● **Requirement**
Leaving out the pictures, transcribe all of the records faithfully.

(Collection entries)
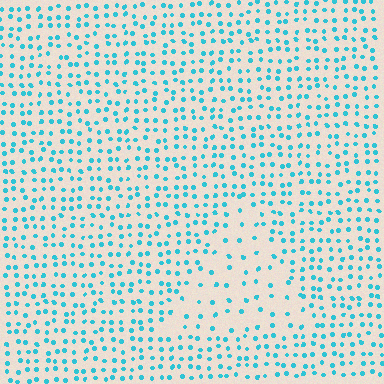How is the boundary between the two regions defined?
The boundary is defined by a change in element density (approximately 2.4x ratio). All elements are the same color, size, and shape.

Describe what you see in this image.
The image contains small cyan elements arranged at two different densities. A triangle-shaped region is visible where the elements are less densely packed than the surrounding area.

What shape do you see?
I see a triangle.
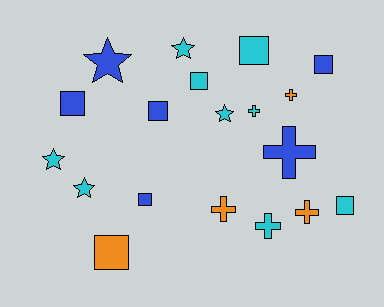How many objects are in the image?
There are 19 objects.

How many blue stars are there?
There is 1 blue star.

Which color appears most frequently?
Cyan, with 9 objects.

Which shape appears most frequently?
Square, with 8 objects.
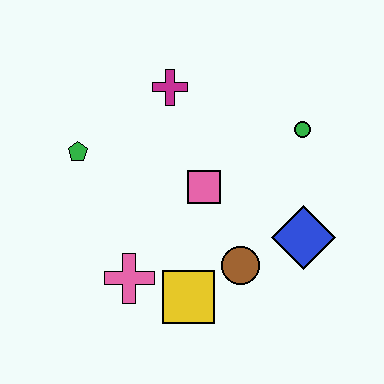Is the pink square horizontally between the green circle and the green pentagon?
Yes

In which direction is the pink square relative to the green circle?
The pink square is to the left of the green circle.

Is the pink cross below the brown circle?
Yes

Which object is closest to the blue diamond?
The brown circle is closest to the blue diamond.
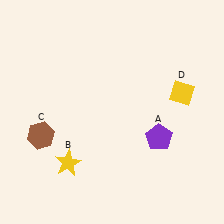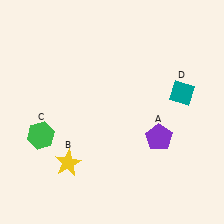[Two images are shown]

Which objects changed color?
C changed from brown to green. D changed from yellow to teal.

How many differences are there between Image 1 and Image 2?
There are 2 differences between the two images.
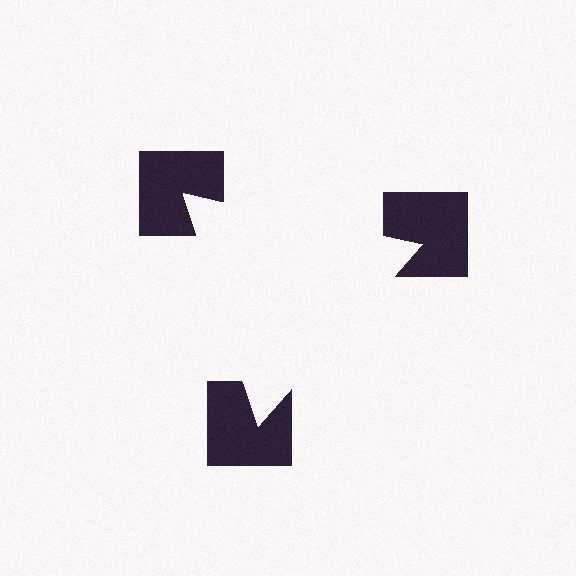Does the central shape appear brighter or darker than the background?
It typically appears slightly brighter than the background, even though no actual brightness change is drawn.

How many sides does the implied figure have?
3 sides.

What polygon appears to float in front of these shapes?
An illusory triangle — its edges are inferred from the aligned wedge cuts in the notched squares, not physically drawn.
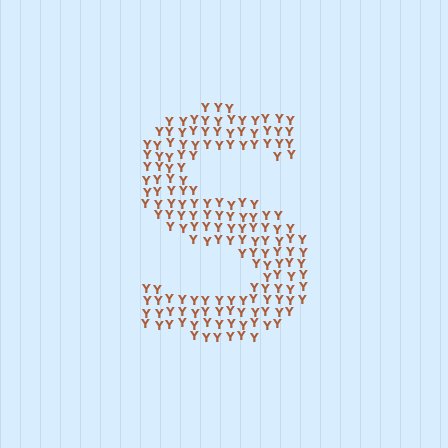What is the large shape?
The large shape is the letter S.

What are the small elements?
The small elements are letter Y's.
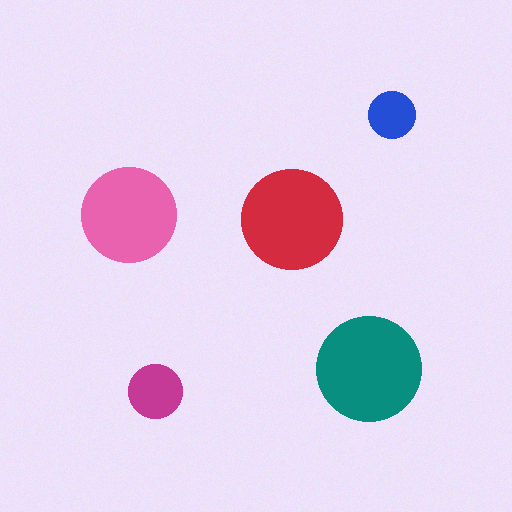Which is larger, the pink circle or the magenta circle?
The pink one.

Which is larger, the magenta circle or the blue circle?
The magenta one.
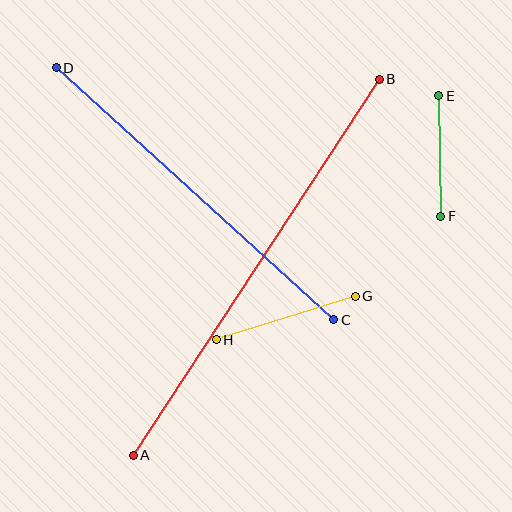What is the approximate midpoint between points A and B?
The midpoint is at approximately (256, 267) pixels.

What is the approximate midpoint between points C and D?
The midpoint is at approximately (195, 194) pixels.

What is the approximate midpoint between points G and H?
The midpoint is at approximately (286, 318) pixels.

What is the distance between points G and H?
The distance is approximately 146 pixels.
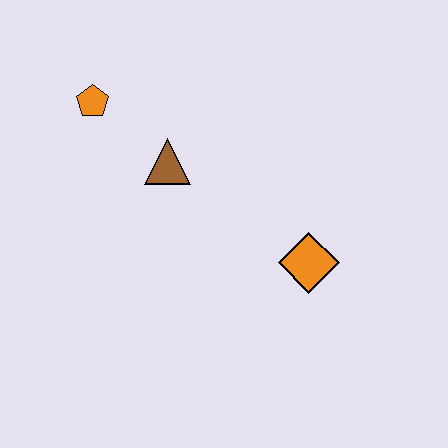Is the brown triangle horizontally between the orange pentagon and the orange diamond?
Yes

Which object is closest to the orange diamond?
The brown triangle is closest to the orange diamond.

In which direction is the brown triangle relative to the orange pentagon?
The brown triangle is to the right of the orange pentagon.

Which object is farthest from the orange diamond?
The orange pentagon is farthest from the orange diamond.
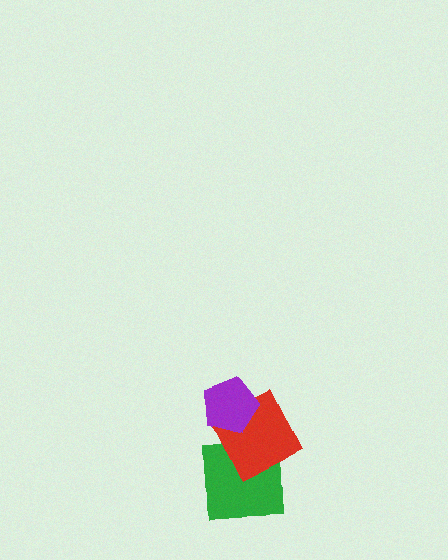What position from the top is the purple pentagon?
The purple pentagon is 1st from the top.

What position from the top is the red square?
The red square is 2nd from the top.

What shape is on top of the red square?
The purple pentagon is on top of the red square.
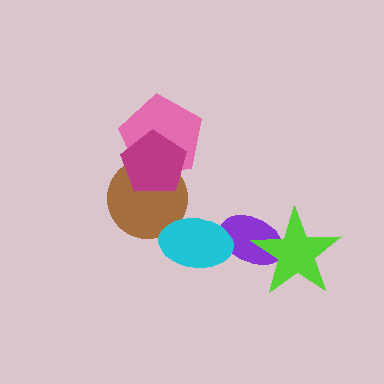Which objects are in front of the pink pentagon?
2 objects cover part of the pink pentagon: the brown circle and the magenta pentagon.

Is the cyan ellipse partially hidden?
No, no other shape covers it.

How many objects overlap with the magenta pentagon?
2 objects overlap with the magenta pentagon.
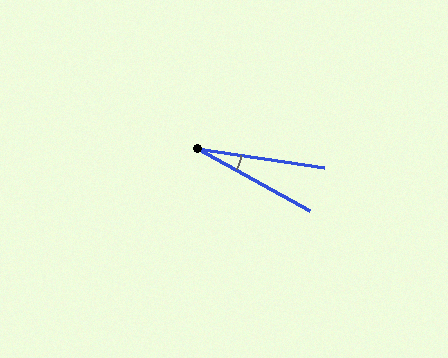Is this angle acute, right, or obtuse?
It is acute.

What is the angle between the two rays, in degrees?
Approximately 21 degrees.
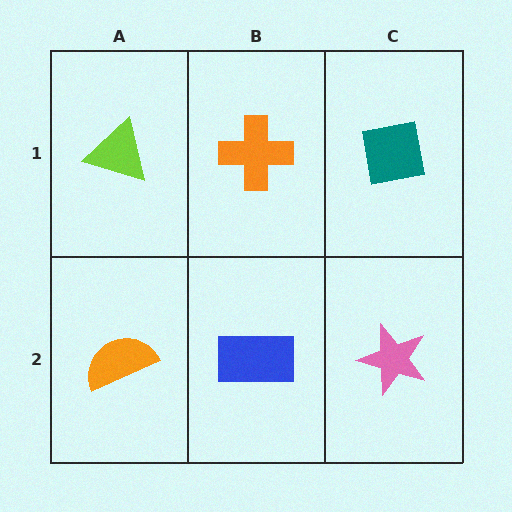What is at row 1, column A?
A lime triangle.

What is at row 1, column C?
A teal square.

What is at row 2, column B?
A blue rectangle.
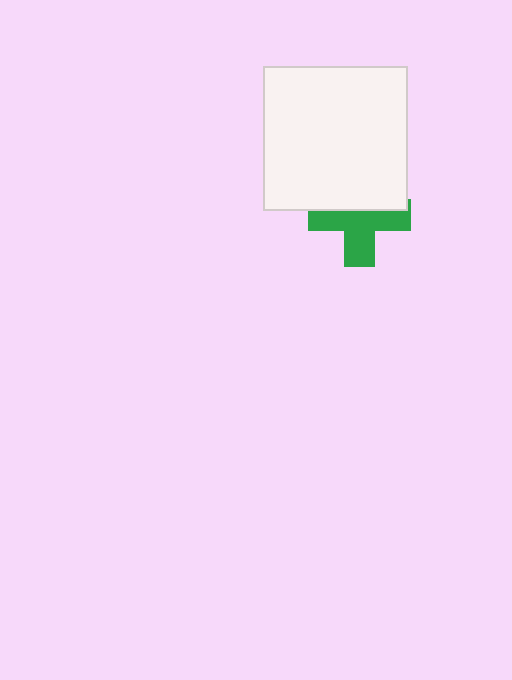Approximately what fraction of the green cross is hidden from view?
Roughly 42% of the green cross is hidden behind the white square.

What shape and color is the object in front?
The object in front is a white square.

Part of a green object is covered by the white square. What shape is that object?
It is a cross.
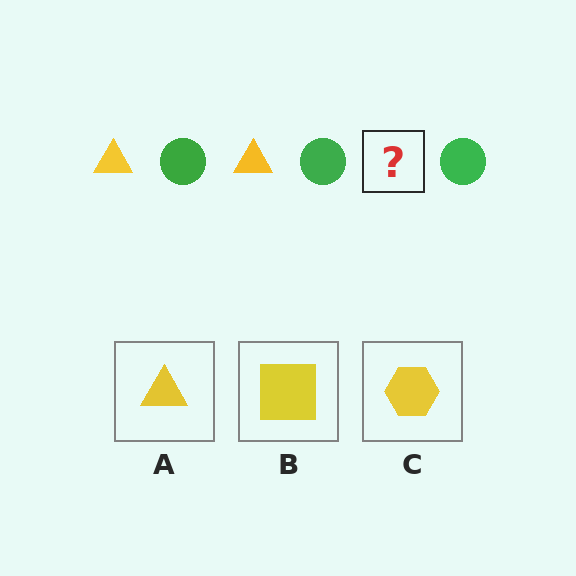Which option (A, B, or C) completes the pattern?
A.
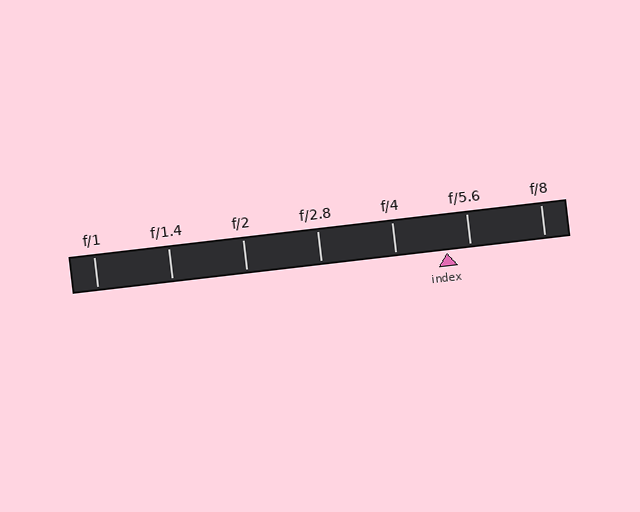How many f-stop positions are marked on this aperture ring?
There are 7 f-stop positions marked.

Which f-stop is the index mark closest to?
The index mark is closest to f/5.6.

● **Full solution**
How is the boundary between the two regions defined?
The boundary is defined by a change in element density (approximately 2.4x ratio). All elements are the same color, size, and shape.

Describe what you see in this image.
The image contains small cyan elements arranged at two different densities. A triangle-shaped region is visible where the elements are less densely packed than the surrounding area.

What shape do you see?
I see a triangle.
How many objects are in the image?
There are 19 objects.

How many blue stars are there?
There is 1 blue star.

Which color appears most frequently?
Cyan, with 9 objects.

Which shape appears most frequently?
Square, with 8 objects.
Is the pink square horizontally between the green circle and the green pentagon?
Yes

In which direction is the pink square relative to the green circle?
The pink square is to the left of the green circle.

Is the pink cross below the brown circle?
Yes

Which object is closest to the blue diamond?
The brown circle is closest to the blue diamond.
[Two images are shown]

Which objects changed color?
C changed from brown to green. D changed from yellow to teal.

How many differences are there between Image 1 and Image 2?
There are 2 differences between the two images.
Does the central shape appear brighter or darker than the background?
It typically appears slightly brighter than the background, even though no actual brightness change is drawn.

How many sides does the implied figure have?
3 sides.

What polygon appears to float in front of these shapes?
An illusory triangle — its edges are inferred from the aligned wedge cuts in the notched squares, not physically drawn.
What is the large shape?
The large shape is the letter S.

What are the small elements?
The small elements are letter Y's.
Which is larger, the pink circle or the magenta circle?
The pink one.

Which is larger, the magenta circle or the blue circle?
The magenta one.
What is the approximate midpoint between points A and B?
The midpoint is at approximately (256, 267) pixels.

What is the approximate midpoint between points C and D?
The midpoint is at approximately (195, 194) pixels.

What is the approximate midpoint between points G and H?
The midpoint is at approximately (286, 318) pixels.

What is the distance between points G and H?
The distance is approximately 146 pixels.
Is the brown triangle horizontally between the orange pentagon and the orange diamond?
Yes

Which object is closest to the orange diamond?
The brown triangle is closest to the orange diamond.

In which direction is the brown triangle relative to the orange pentagon?
The brown triangle is to the right of the orange pentagon.

Which object is farthest from the orange diamond?
The orange pentagon is farthest from the orange diamond.
What position from the top is the purple pentagon?
The purple pentagon is 1st from the top.

What position from the top is the red square?
The red square is 2nd from the top.

What shape is on top of the red square?
The purple pentagon is on top of the red square.
Which objects are in front of the pink pentagon?
2 objects cover part of the pink pentagon: the brown circle and the magenta pentagon.

Is the cyan ellipse partially hidden?
No, no other shape covers it.

How many objects overlap with the magenta pentagon?
2 objects overlap with the magenta pentagon.
Is this angle acute, right, or obtuse?
It is acute.

What is the angle between the two rays, in degrees?
Approximately 21 degrees.
What is at row 1, column A?
A lime triangle.

What is at row 1, column C?
A teal square.

What is at row 2, column B?
A blue rectangle.
Approximately what fraction of the green cross is hidden from view?
Roughly 42% of the green cross is hidden behind the white square.

What shape and color is the object in front?
The object in front is a white square.

Part of a green object is covered by the white square. What shape is that object?
It is a cross.
Which option (A, B, or C) completes the pattern?
A.
How many f-stop positions are marked on this aperture ring?
There are 7 f-stop positions marked.

Which f-stop is the index mark closest to?
The index mark is closest to f/5.6.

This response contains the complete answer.